Stated goal
Repeat the material below exactly, with no pictures.

[Start of Record extracts]

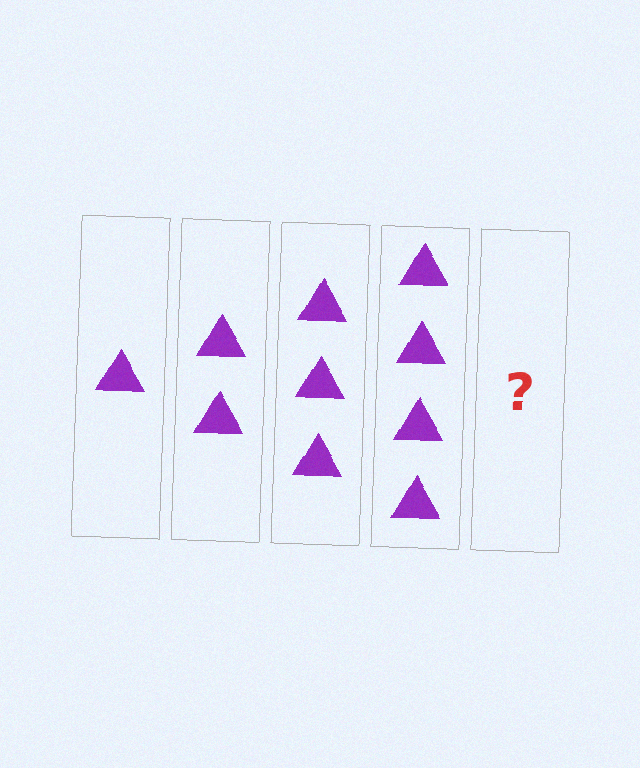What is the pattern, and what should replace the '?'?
The pattern is that each step adds one more triangle. The '?' should be 5 triangles.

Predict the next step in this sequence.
The next step is 5 triangles.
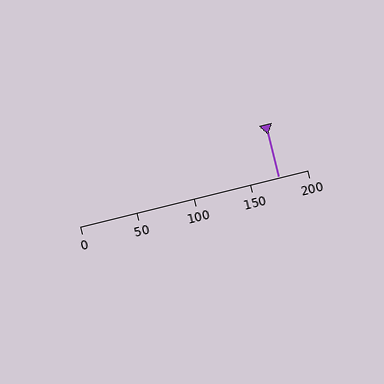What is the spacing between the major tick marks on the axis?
The major ticks are spaced 50 apart.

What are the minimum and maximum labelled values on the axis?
The axis runs from 0 to 200.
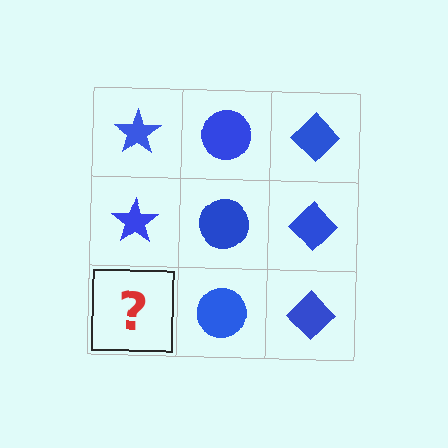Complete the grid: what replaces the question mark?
The question mark should be replaced with a blue star.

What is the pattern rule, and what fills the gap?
The rule is that each column has a consistent shape. The gap should be filled with a blue star.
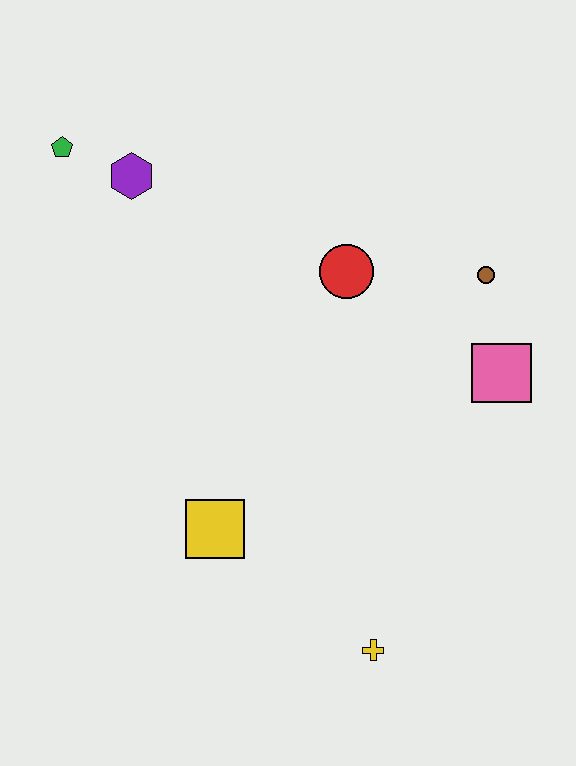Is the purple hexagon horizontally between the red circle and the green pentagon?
Yes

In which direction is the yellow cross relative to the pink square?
The yellow cross is below the pink square.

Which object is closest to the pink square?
The brown circle is closest to the pink square.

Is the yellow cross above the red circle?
No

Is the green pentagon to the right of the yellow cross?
No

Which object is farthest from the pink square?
The green pentagon is farthest from the pink square.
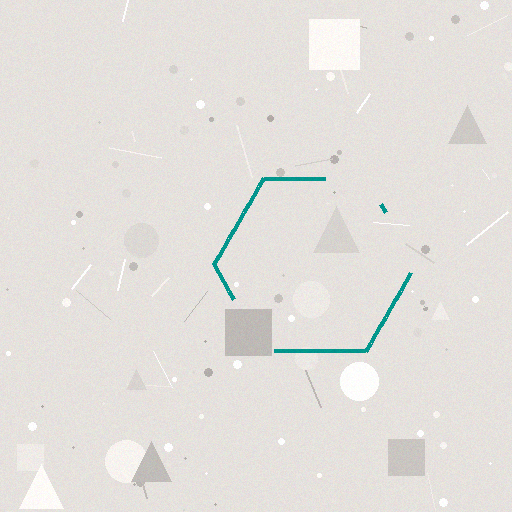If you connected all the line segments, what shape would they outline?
They would outline a hexagon.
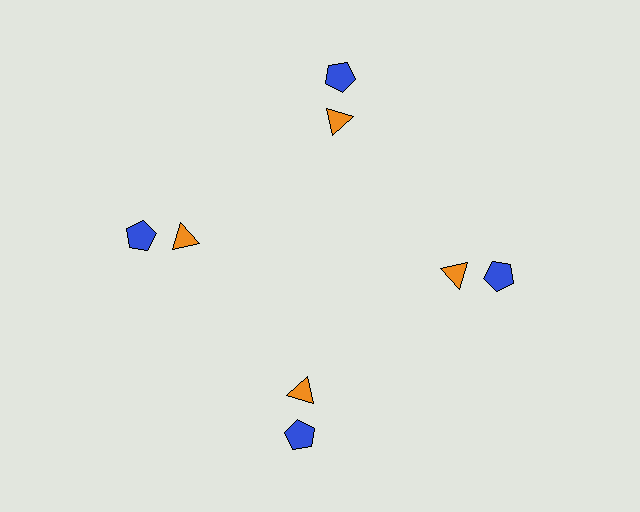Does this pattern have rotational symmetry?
Yes, this pattern has 4-fold rotational symmetry. It looks the same after rotating 90 degrees around the center.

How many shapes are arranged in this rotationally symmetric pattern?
There are 8 shapes, arranged in 4 groups of 2.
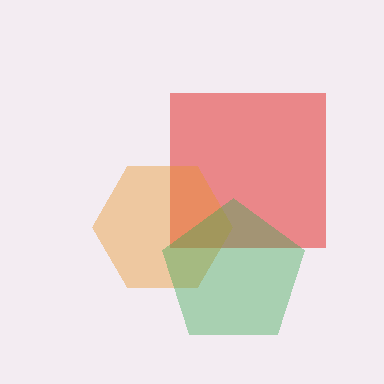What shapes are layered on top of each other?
The layered shapes are: a red square, an orange hexagon, a green pentagon.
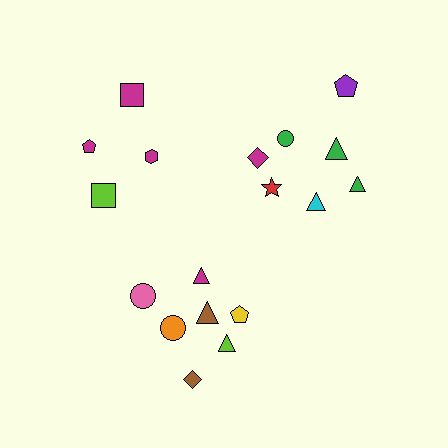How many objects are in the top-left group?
There are 4 objects.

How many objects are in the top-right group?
There are 7 objects.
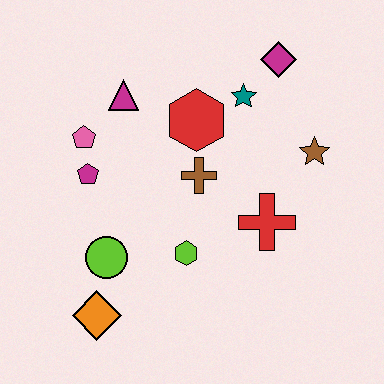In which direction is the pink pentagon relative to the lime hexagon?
The pink pentagon is above the lime hexagon.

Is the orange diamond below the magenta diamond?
Yes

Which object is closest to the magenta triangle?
The pink pentagon is closest to the magenta triangle.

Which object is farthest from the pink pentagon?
The brown star is farthest from the pink pentagon.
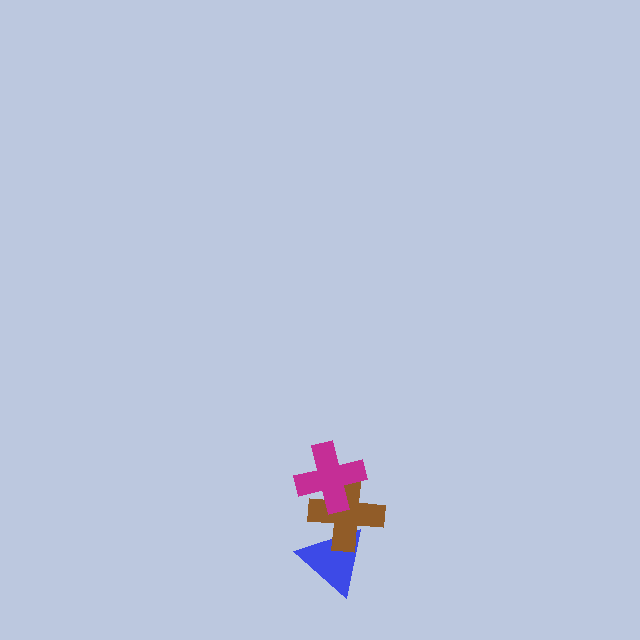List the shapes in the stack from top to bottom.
From top to bottom: the magenta cross, the brown cross, the blue triangle.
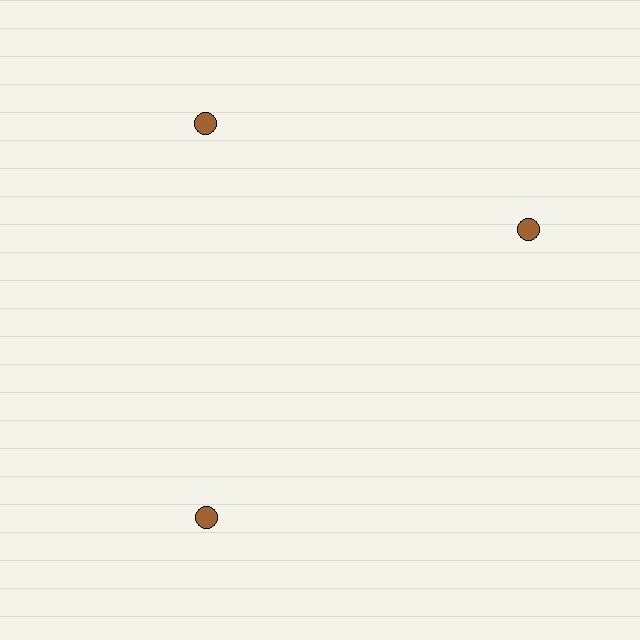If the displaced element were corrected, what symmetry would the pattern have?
It would have 3-fold rotational symmetry — the pattern would map onto itself every 120 degrees.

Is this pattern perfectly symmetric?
No. The 3 brown circles are arranged in a ring, but one element near the 3 o'clock position is rotated out of alignment along the ring, breaking the 3-fold rotational symmetry.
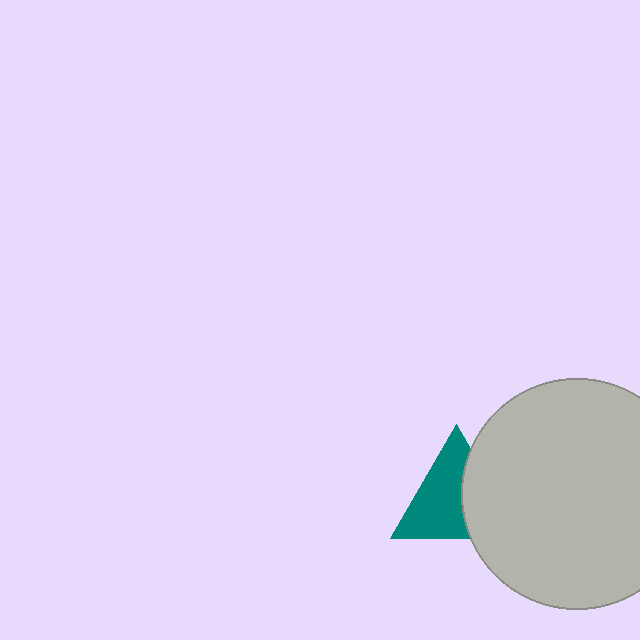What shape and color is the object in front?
The object in front is a light gray circle.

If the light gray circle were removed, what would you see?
You would see the complete teal triangle.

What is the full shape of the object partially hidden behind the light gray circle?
The partially hidden object is a teal triangle.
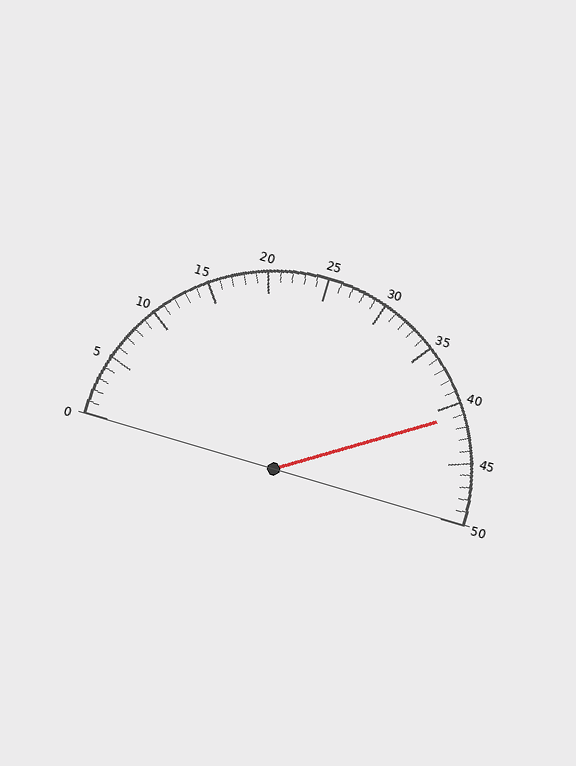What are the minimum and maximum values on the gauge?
The gauge ranges from 0 to 50.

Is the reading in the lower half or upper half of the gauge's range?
The reading is in the upper half of the range (0 to 50).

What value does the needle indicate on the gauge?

[End of Record extracts]

Problem solution
What is the pattern, and what should replace the '?'?
The pattern is that each step adds one more triangle. The '?' should be 5 triangles.

Predict the next step in this sequence.
The next step is 5 triangles.
What is the spacing between the major tick marks on the axis?
The major ticks are spaced 50 apart.

What are the minimum and maximum labelled values on the axis?
The axis runs from 0 to 200.
Complete the grid: what replaces the question mark?
The question mark should be replaced with a blue star.

What is the pattern rule, and what fills the gap?
The rule is that each column has a consistent shape. The gap should be filled with a blue star.
Is the purple hexagon horizontally between the red circle and the green pentagon?
Yes

In which direction is the yellow cross relative to the pink square?
The yellow cross is below the pink square.

Which object is closest to the pink square?
The brown circle is closest to the pink square.

Is the yellow cross above the red circle?
No

Is the green pentagon to the right of the yellow cross?
No

Which object is farthest from the pink square?
The green pentagon is farthest from the pink square.
If you connected all the line segments, what shape would they outline?
They would outline a hexagon.
Does this pattern have rotational symmetry?
Yes, this pattern has 4-fold rotational symmetry. It looks the same after rotating 90 degrees around the center.

How many shapes are arranged in this rotationally symmetric pattern?
There are 8 shapes, arranged in 4 groups of 2.
What shapes are layered on top of each other?
The layered shapes are: a red square, an orange hexagon, a green pentagon.
How many objects are in the top-left group?
There are 4 objects.

How many objects are in the top-right group?
There are 7 objects.
In which direction is the pink pentagon relative to the lime hexagon?
The pink pentagon is above the lime hexagon.

Is the orange diamond below the magenta diamond?
Yes

Which object is closest to the magenta triangle?
The pink pentagon is closest to the magenta triangle.

Which object is farthest from the pink pentagon?
The brown star is farthest from the pink pentagon.
List the shapes in the stack from top to bottom.
From top to bottom: the magenta cross, the brown cross, the blue triangle.
If the displaced element were corrected, what symmetry would the pattern have?
It would have 3-fold rotational symmetry — the pattern would map onto itself every 120 degrees.

Is this pattern perfectly symmetric?
No. The 3 brown circles are arranged in a ring, but one element near the 3 o'clock position is rotated out of alignment along the ring, breaking the 3-fold rotational symmetry.
What shape and color is the object in front?
The object in front is a light gray circle.

If the light gray circle were removed, what would you see?
You would see the complete teal triangle.

What is the full shape of the object partially hidden behind the light gray circle?
The partially hidden object is a teal triangle.
What are the minimum and maximum values on the gauge?
The gauge ranges from 0 to 50.

Is the reading in the lower half or upper half of the gauge's range?
The reading is in the upper half of the range (0 to 50).

What value does the needle indicate on the gauge?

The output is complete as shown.